» Short problem
Both the line containing "What is the interior angle at vertex A?" and the line containing "Which vertex has the largest interior angle?" are part of the range to copy, along with every line between them. Copy it exactly and leave out the pictures.

» Dataset records
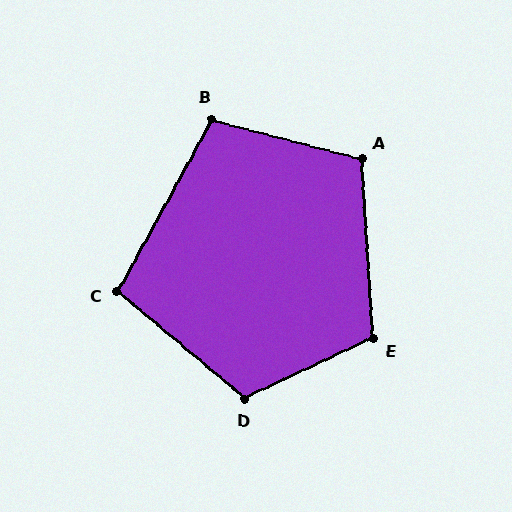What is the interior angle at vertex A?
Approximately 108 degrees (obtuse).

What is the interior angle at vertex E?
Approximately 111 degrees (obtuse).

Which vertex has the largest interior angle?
---
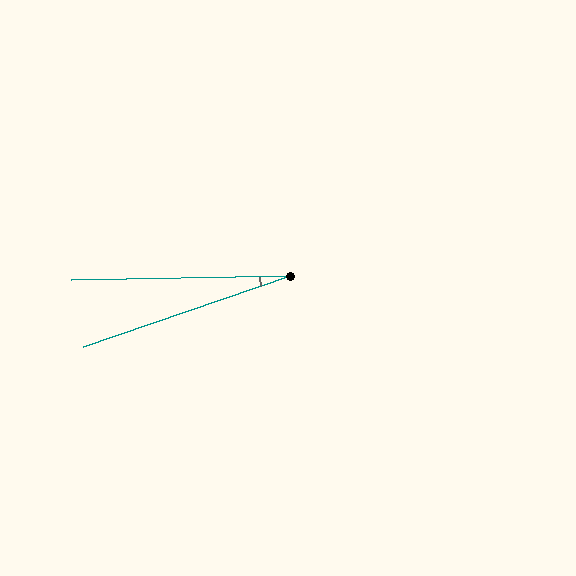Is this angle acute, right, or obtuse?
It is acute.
==
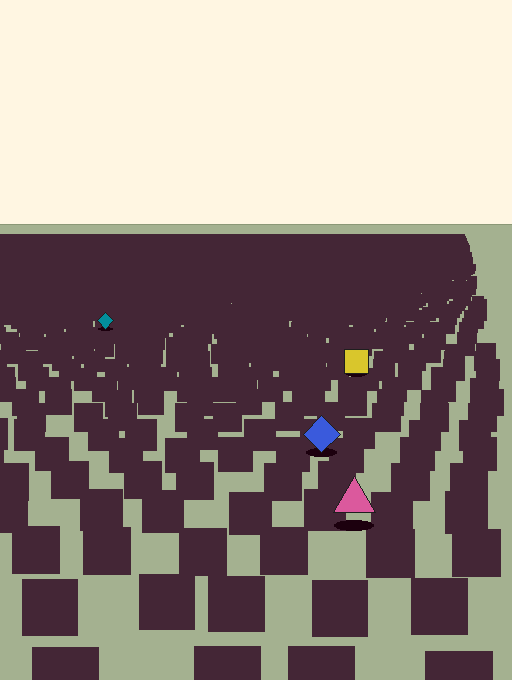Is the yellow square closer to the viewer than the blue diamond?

» Result of the exercise
What is the interior angle at vertex A?
Approximately 108 degrees (obtuse).

What is the interior angle at vertex E?
Approximately 111 degrees (obtuse).

Which vertex has the largest interior angle?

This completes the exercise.